** Begin Supplied entries **

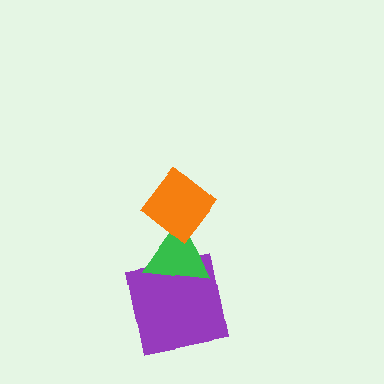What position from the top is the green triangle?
The green triangle is 2nd from the top.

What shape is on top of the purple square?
The green triangle is on top of the purple square.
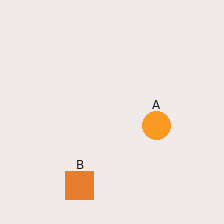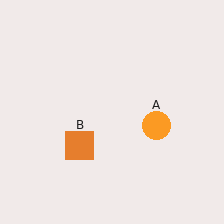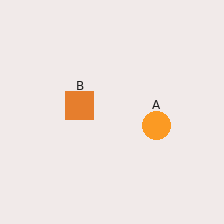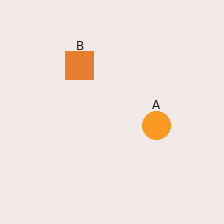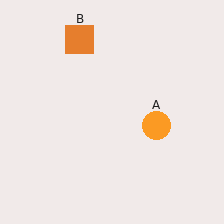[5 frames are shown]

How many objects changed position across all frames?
1 object changed position: orange square (object B).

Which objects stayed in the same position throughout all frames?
Orange circle (object A) remained stationary.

** End Supplied entries **

◆ **Task details**
Without any pictures, write out the lines running from the one containing "[5 frames are shown]" through the end of the listing above, both included, exactly as given.

◆ **Task output**
[5 frames are shown]

How many objects changed position across all frames?
1 object changed position: orange square (object B).

Which objects stayed in the same position throughout all frames?
Orange circle (object A) remained stationary.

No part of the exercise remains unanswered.